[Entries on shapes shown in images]

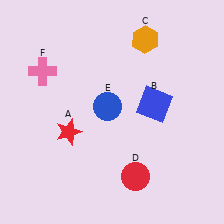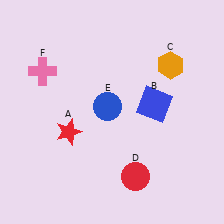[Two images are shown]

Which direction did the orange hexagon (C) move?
The orange hexagon (C) moved down and to the right.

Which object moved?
The orange hexagon (C) moved down and to the right.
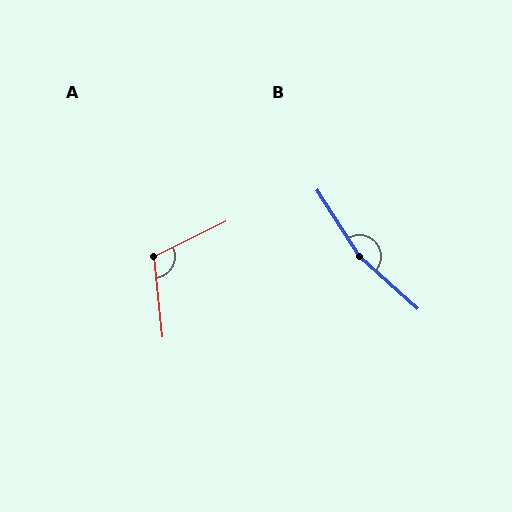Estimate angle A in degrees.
Approximately 110 degrees.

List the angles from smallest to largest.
A (110°), B (165°).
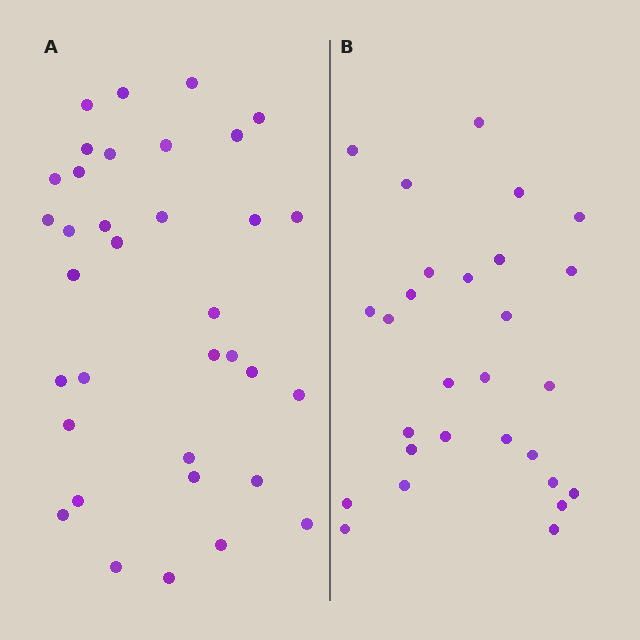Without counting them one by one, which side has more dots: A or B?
Region A (the left region) has more dots.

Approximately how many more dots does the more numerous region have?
Region A has roughly 8 or so more dots than region B.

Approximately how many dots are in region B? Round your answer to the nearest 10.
About 30 dots. (The exact count is 28, which rounds to 30.)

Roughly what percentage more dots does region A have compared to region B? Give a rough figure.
About 25% more.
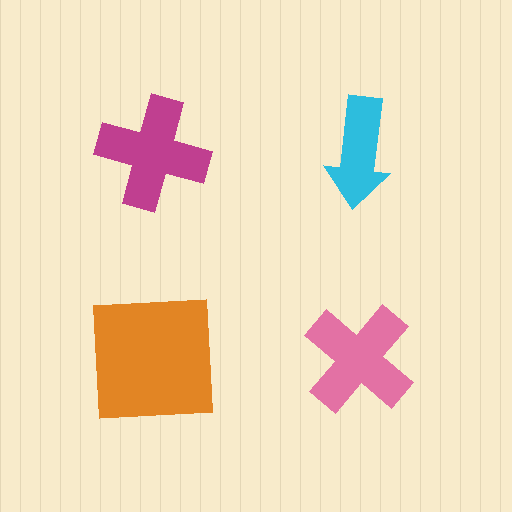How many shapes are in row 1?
2 shapes.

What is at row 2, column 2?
A pink cross.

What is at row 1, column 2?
A cyan arrow.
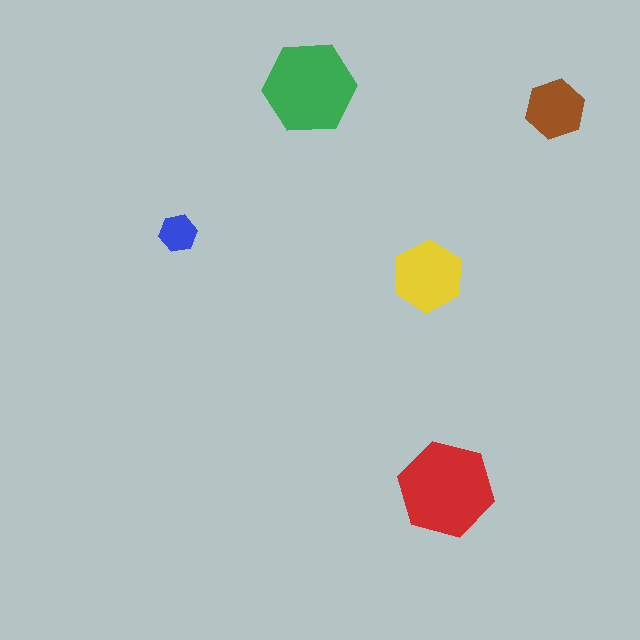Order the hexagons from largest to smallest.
the red one, the green one, the yellow one, the brown one, the blue one.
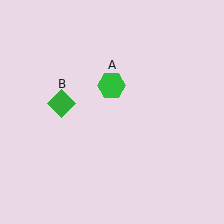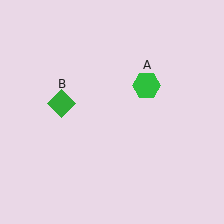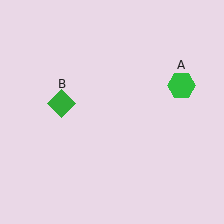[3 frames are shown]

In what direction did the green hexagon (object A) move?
The green hexagon (object A) moved right.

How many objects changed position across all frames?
1 object changed position: green hexagon (object A).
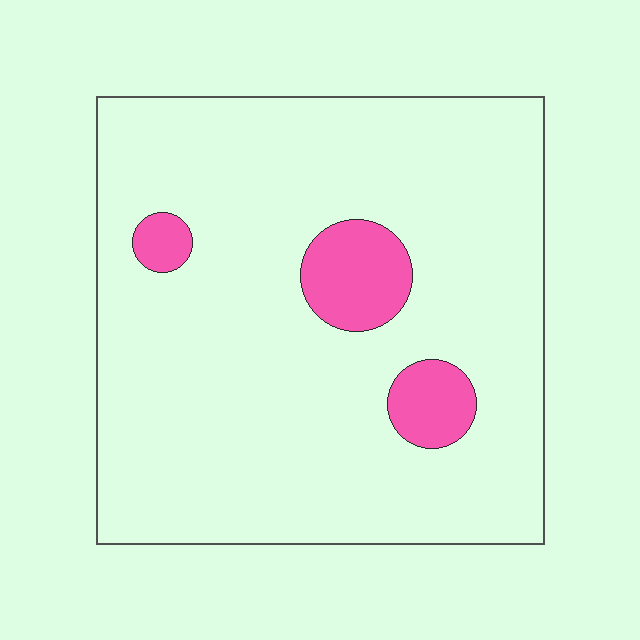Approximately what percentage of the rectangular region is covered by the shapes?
Approximately 10%.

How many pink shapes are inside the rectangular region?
3.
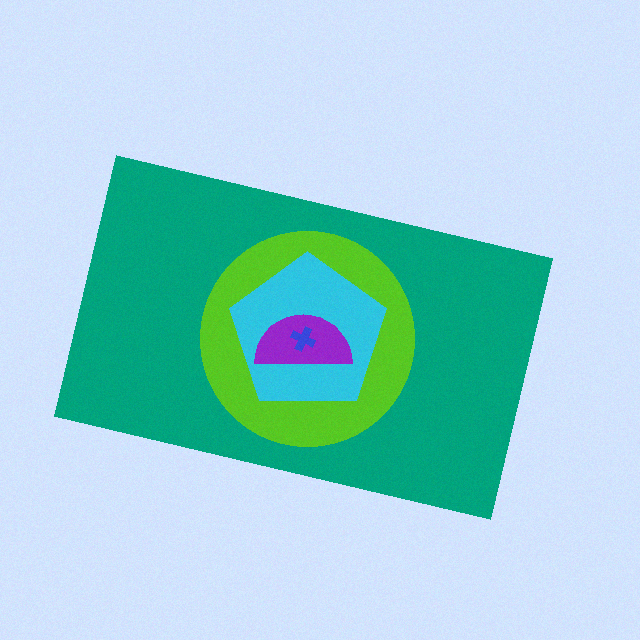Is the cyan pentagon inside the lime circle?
Yes.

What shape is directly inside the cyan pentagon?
The purple semicircle.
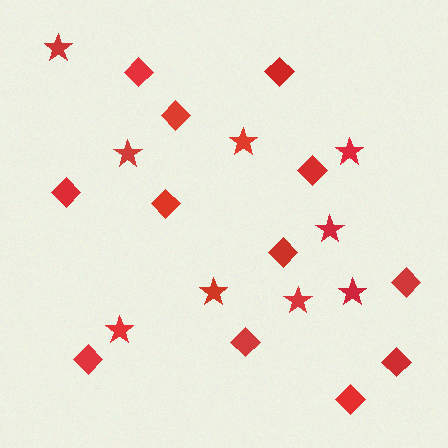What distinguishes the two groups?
There are 2 groups: one group of diamonds (12) and one group of stars (9).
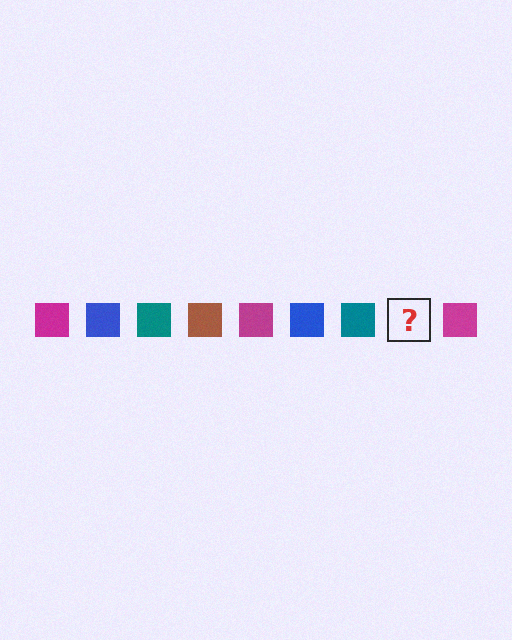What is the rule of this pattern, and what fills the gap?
The rule is that the pattern cycles through magenta, blue, teal, brown squares. The gap should be filled with a brown square.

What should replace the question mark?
The question mark should be replaced with a brown square.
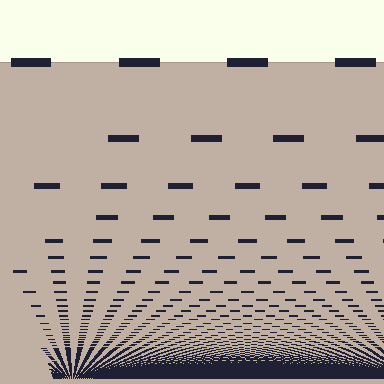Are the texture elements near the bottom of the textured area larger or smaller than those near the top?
Smaller. The gradient is inverted — elements near the bottom are smaller and denser.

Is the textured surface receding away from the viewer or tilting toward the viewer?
The surface appears to tilt toward the viewer. Texture elements get larger and sparser toward the top.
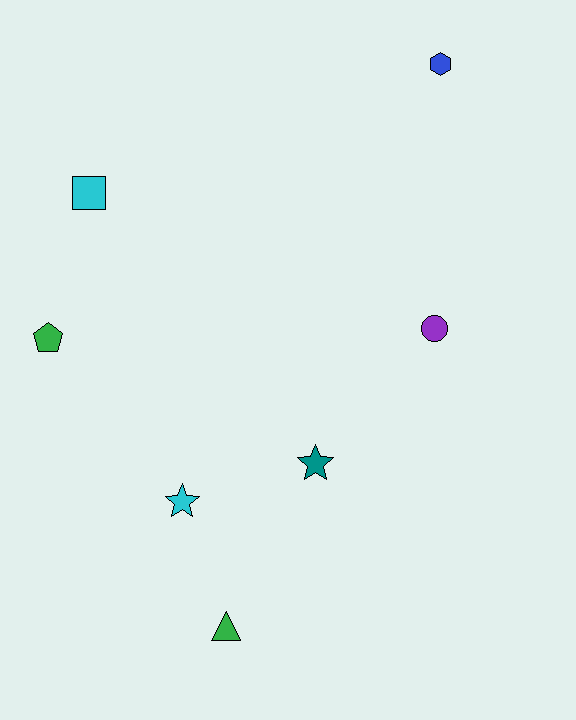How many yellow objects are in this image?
There are no yellow objects.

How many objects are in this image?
There are 7 objects.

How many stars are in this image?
There are 2 stars.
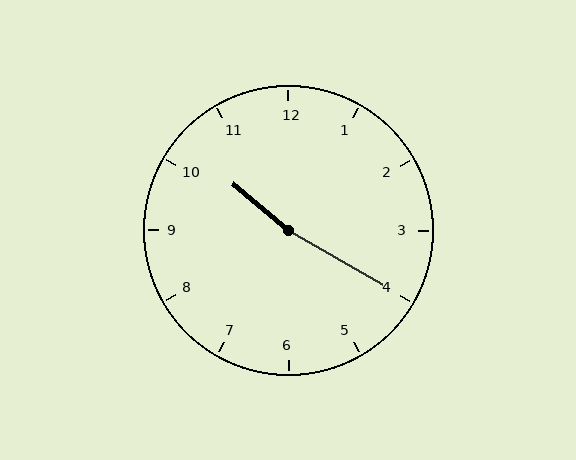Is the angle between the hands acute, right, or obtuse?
It is obtuse.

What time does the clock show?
10:20.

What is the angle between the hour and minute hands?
Approximately 170 degrees.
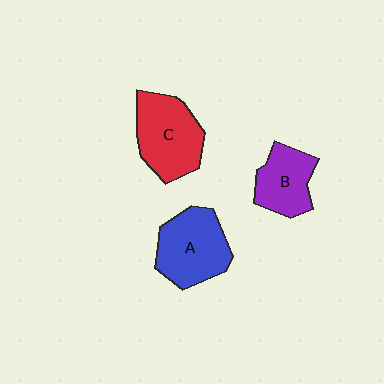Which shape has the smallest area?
Shape B (purple).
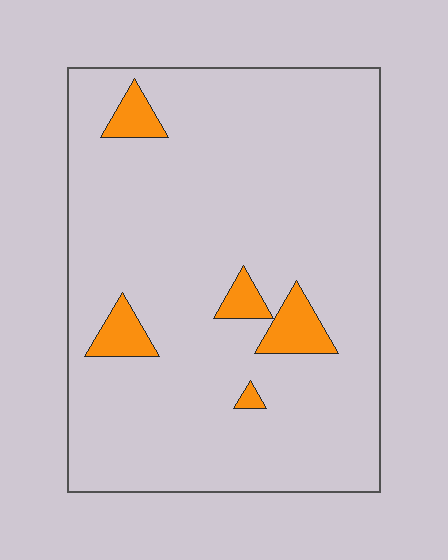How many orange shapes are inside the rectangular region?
5.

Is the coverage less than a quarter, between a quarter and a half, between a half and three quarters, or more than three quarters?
Less than a quarter.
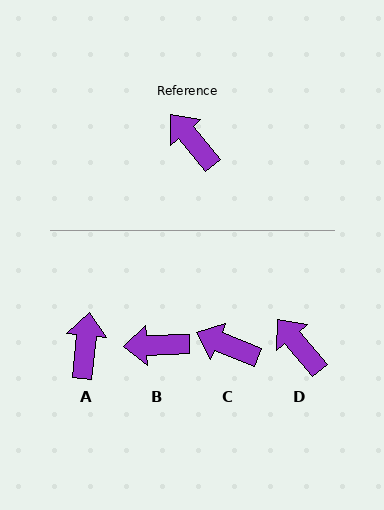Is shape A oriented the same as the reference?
No, it is off by about 46 degrees.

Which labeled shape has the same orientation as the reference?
D.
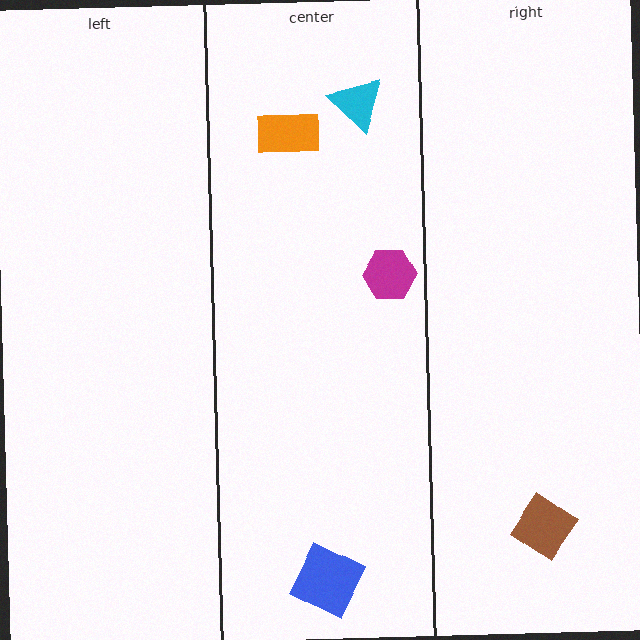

SHORT PROBLEM: Every record above should be transcribed exactly; the pictures stay out of the copy.

EXERCISE ANSWER:
[Two images are shown]

Which direction did the orange hexagon (C) move?
The orange hexagon (C) moved down and to the right.

Which object moved?
The orange hexagon (C) moved down and to the right.
Estimate angle A in degrees.
Approximately 110 degrees.

List the angles from smallest to largest.
A (110°), B (165°).
Without counting them one by one, which side has more dots: A or B?
Region A (the left region) has more dots.

Approximately how many more dots does the more numerous region have?
Region A has roughly 8 or so more dots than region B.

Approximately how many dots are in region B? Round your answer to the nearest 10.
About 30 dots. (The exact count is 28, which rounds to 30.)

Roughly what percentage more dots does region A have compared to region B? Give a rough figure.
About 25% more.
How many shapes are in row 1?
2 shapes.

What is at row 2, column 2?
A pink cross.

What is at row 1, column 2?
A cyan arrow.
Order the hexagons from largest to smallest.
the red one, the green one, the yellow one, the brown one, the blue one.
[3 frames are shown]

In what direction did the green hexagon (object A) move?
The green hexagon (object A) moved right.

How many objects changed position across all frames?
1 object changed position: green hexagon (object A).
Approximately what percentage of the rectangular region is covered by the shapes?
Approximately 10%.

How many pink shapes are inside the rectangular region?
3.
Is the cyan pentagon inside the lime circle?
Yes.

What shape is directly inside the cyan pentagon?
The purple semicircle.
What distinguishes the two groups?
There are 2 groups: one group of diamonds (12) and one group of stars (9).
What is the rule of this pattern, and what fills the gap?
The rule is that the pattern cycles through magenta, blue, teal, brown squares. The gap should be filled with a brown square.

What should replace the question mark?
The question mark should be replaced with a brown square.
Are the texture elements near the bottom of the textured area larger or smaller than those near the top?
Smaller. The gradient is inverted — elements near the bottom are smaller and denser.

Is the textured surface receding away from the viewer or tilting toward the viewer?
The surface appears to tilt toward the viewer. Texture elements get larger and sparser toward the top.
How many yellow objects are in this image?
There are no yellow objects.

How many objects are in this image?
There are 7 objects.

How many stars are in this image?
There are 2 stars.
Is the angle between the hands acute, right, or obtuse?
It is obtuse.

What time does the clock show?
10:20.

What is the angle between the hour and minute hands?
Approximately 170 degrees.
Which shape has the smallest area?
Shape B (purple).
How many orange shapes are inside the rectangular region?
5.

Is the coverage less than a quarter, between a quarter and a half, between a half and three quarters, or more than three quarters?
Less than a quarter.
Is shape A oriented the same as the reference?
No, it is off by about 46 degrees.

Which labeled shape has the same orientation as the reference?
D.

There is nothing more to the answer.